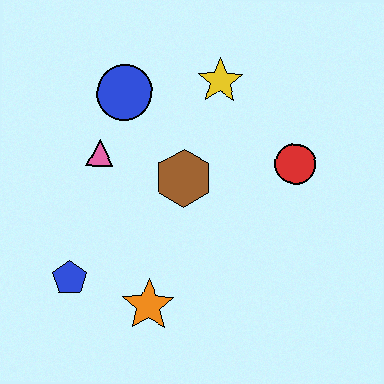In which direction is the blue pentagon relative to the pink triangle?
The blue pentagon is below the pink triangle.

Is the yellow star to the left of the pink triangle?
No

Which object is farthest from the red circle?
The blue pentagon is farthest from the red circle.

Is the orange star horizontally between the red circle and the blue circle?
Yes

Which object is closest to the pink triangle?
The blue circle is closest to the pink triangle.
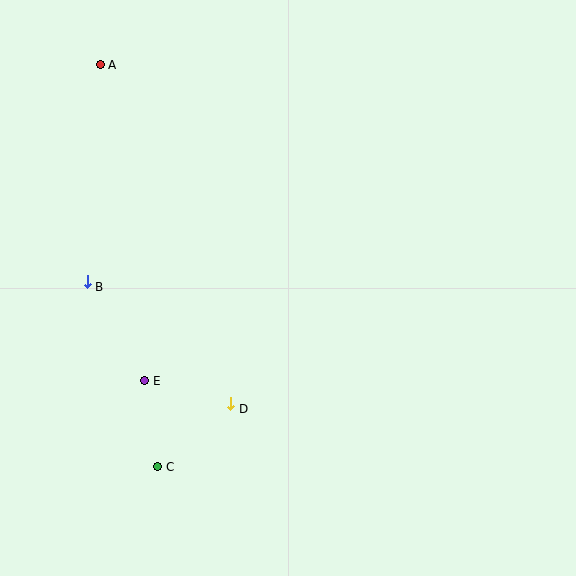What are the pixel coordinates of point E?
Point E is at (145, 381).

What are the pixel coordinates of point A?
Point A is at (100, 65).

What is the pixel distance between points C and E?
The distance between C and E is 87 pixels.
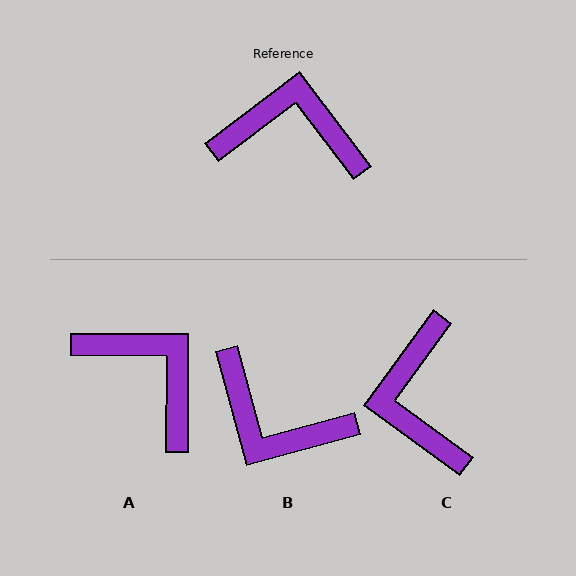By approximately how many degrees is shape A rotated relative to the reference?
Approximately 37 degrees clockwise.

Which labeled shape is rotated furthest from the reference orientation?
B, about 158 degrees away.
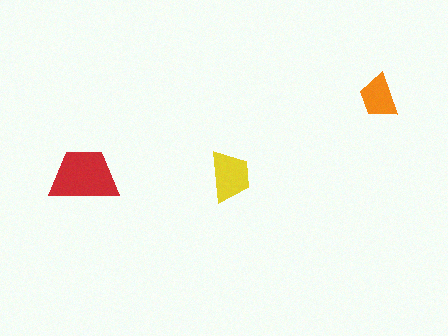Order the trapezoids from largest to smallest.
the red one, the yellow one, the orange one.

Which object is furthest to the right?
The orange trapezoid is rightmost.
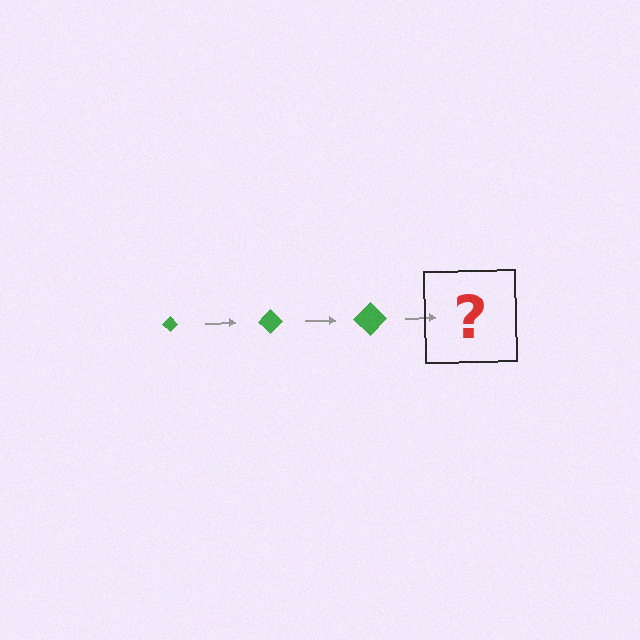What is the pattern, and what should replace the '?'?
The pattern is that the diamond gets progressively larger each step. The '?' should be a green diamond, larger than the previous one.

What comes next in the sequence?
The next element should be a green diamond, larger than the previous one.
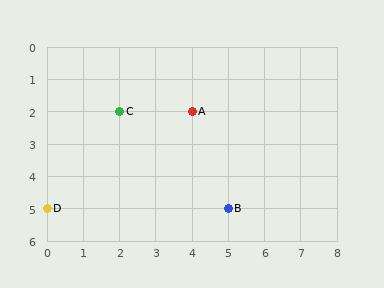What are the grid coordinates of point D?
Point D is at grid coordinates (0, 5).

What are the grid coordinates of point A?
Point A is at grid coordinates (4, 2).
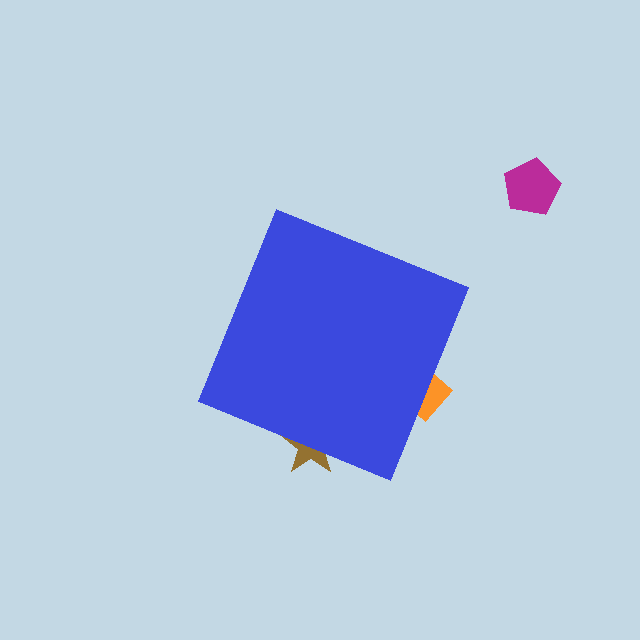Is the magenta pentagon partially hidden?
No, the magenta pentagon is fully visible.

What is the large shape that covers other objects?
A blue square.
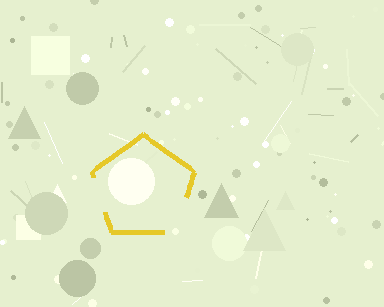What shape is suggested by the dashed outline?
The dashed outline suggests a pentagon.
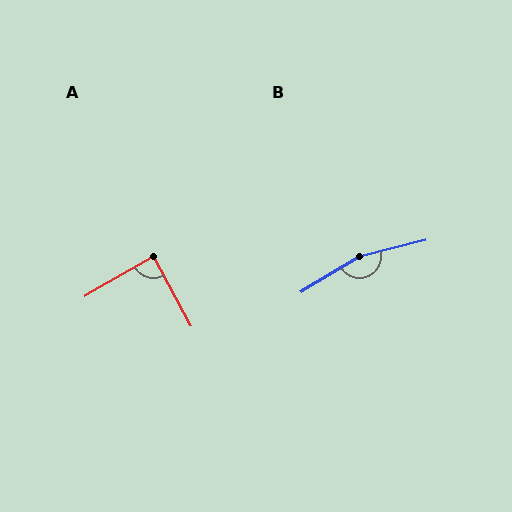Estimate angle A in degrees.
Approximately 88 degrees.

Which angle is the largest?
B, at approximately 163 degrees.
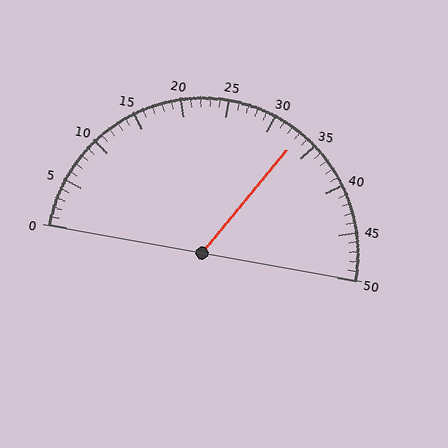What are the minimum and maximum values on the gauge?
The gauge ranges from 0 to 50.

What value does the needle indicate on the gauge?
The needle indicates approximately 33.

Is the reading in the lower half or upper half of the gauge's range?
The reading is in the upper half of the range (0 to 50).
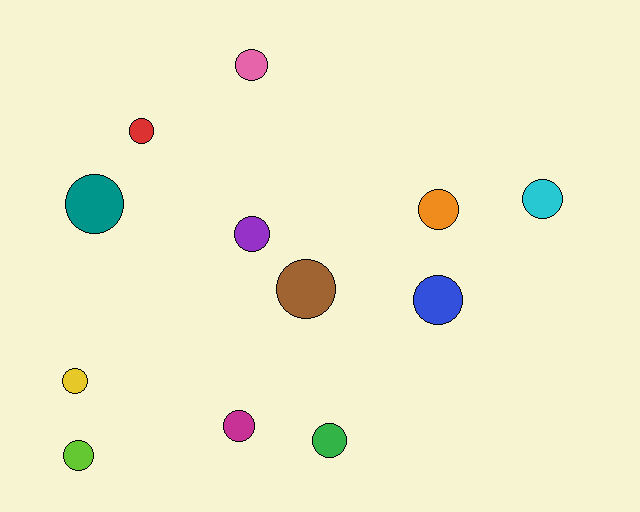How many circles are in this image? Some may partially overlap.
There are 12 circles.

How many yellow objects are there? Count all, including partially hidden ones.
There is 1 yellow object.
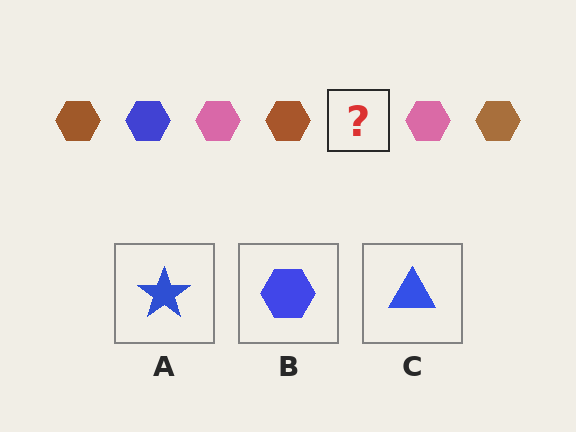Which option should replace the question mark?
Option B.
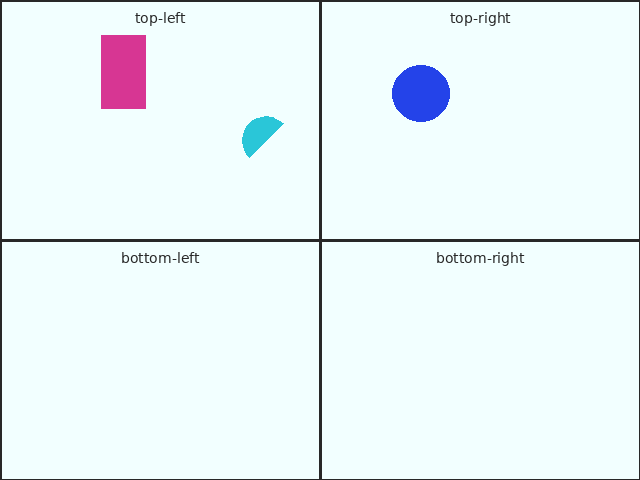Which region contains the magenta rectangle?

==*==

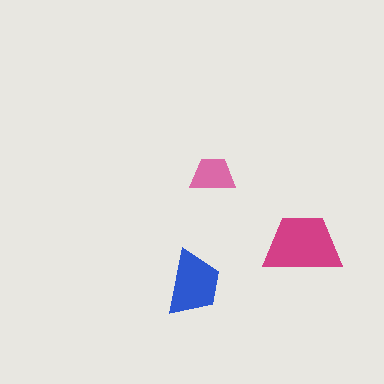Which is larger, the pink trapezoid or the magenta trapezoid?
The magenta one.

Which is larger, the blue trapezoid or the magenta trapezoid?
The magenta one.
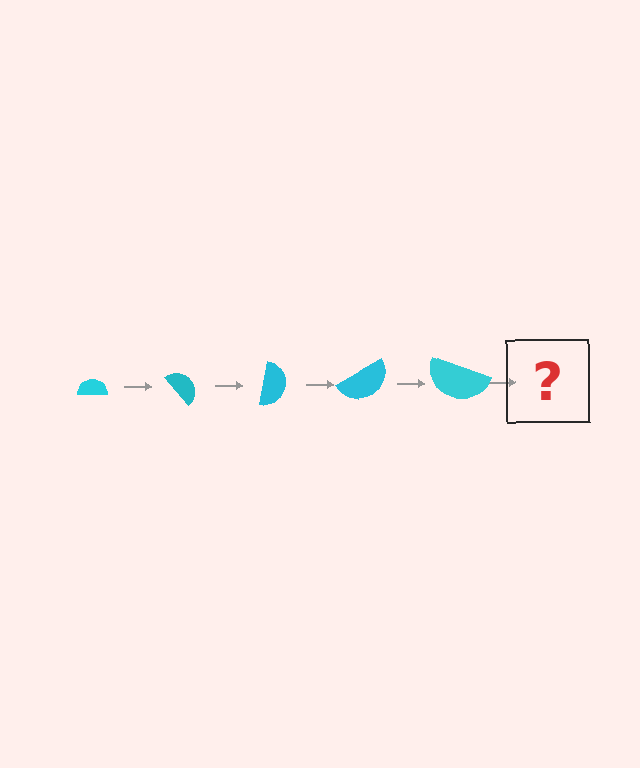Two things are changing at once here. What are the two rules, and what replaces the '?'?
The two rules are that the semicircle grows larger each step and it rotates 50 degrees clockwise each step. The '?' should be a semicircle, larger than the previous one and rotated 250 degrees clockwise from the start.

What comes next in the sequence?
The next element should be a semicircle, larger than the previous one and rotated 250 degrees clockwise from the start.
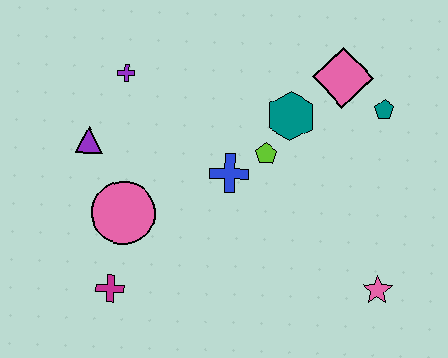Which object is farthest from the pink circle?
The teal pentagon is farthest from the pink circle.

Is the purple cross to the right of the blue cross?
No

==*==

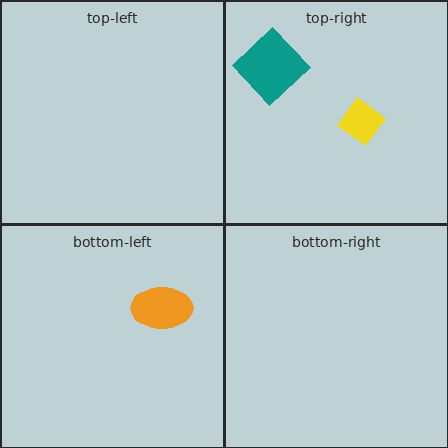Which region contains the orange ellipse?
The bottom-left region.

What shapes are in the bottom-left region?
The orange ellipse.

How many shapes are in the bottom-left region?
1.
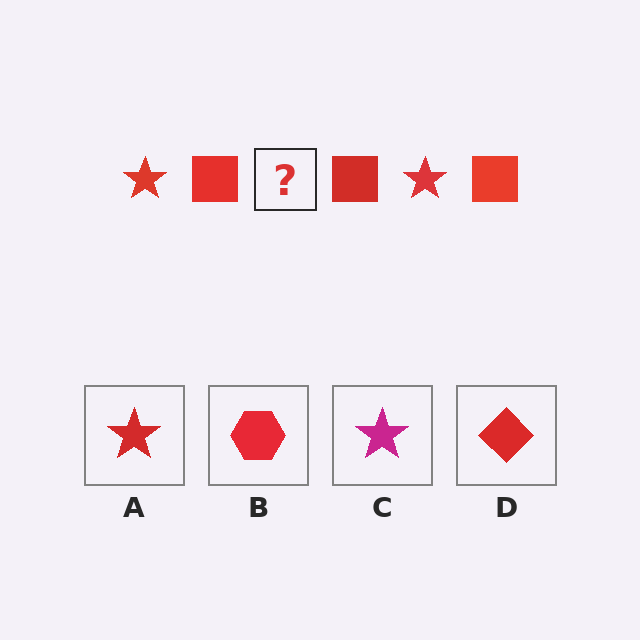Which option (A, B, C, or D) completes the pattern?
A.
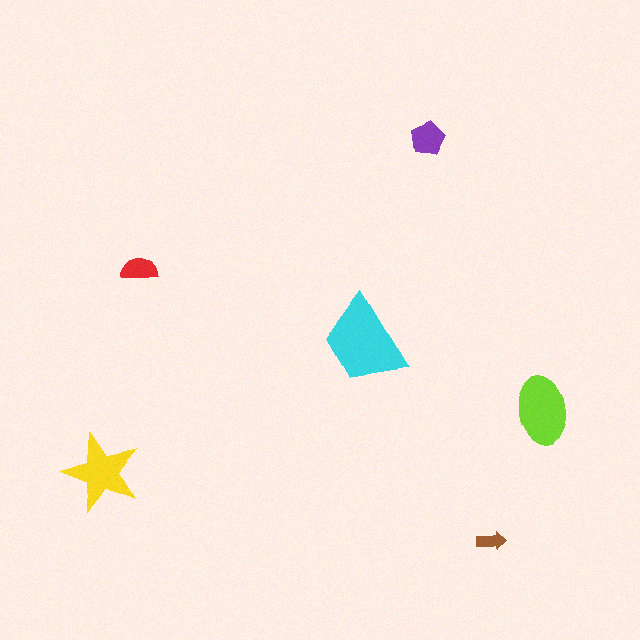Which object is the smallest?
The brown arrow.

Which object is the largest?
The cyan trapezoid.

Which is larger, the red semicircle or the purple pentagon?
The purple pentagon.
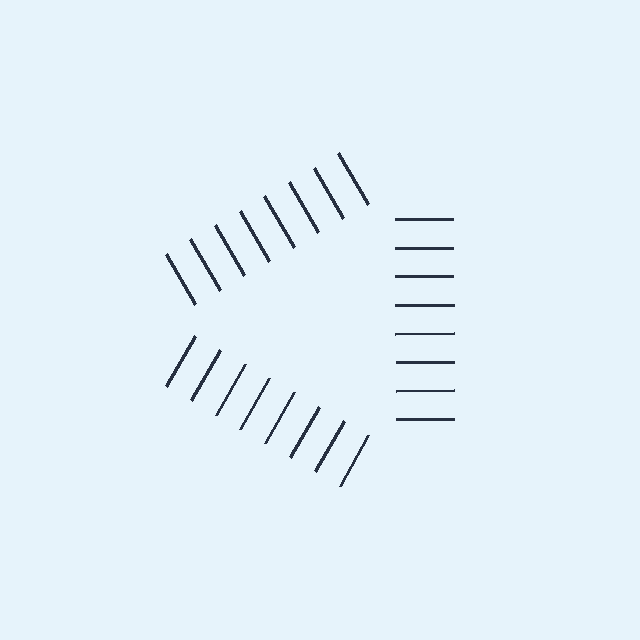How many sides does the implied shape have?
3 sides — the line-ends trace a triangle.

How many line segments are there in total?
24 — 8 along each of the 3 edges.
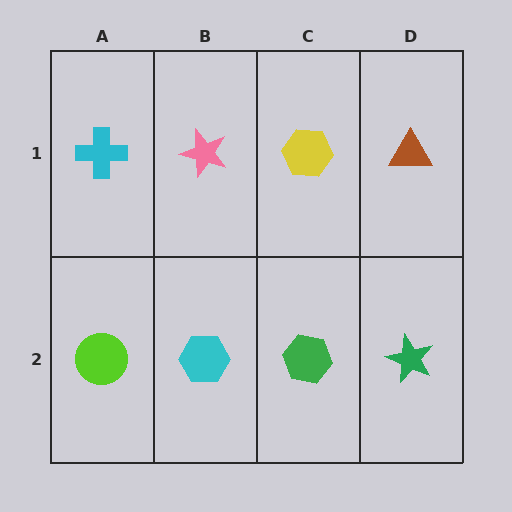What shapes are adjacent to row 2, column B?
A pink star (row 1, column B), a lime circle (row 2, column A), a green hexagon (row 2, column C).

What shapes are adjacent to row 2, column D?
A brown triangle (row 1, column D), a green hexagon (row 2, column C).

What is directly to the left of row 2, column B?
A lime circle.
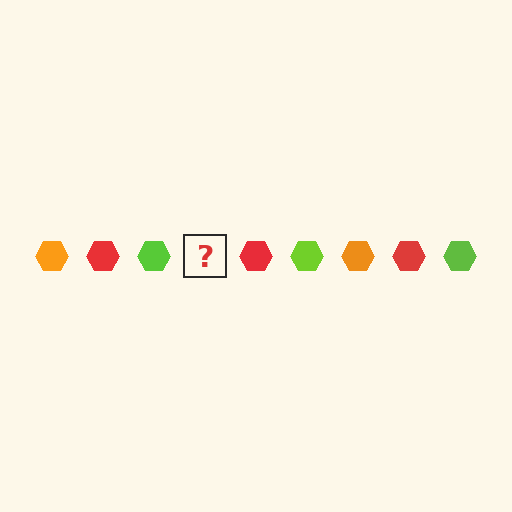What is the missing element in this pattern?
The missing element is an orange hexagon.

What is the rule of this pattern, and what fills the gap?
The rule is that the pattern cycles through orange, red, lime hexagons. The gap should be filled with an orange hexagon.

==*==

Only the lines between the line with "How many yellow" and the line with "Which region contains the magenta rectangle?", inclusive, should be reproduced, exactly as written and without pictures.

How many yellow objects are there? Count all, including partially hidden ones.
There is 1 yellow object.
Which option should replace the question mark?
Option B.
Which region contains the magenta rectangle?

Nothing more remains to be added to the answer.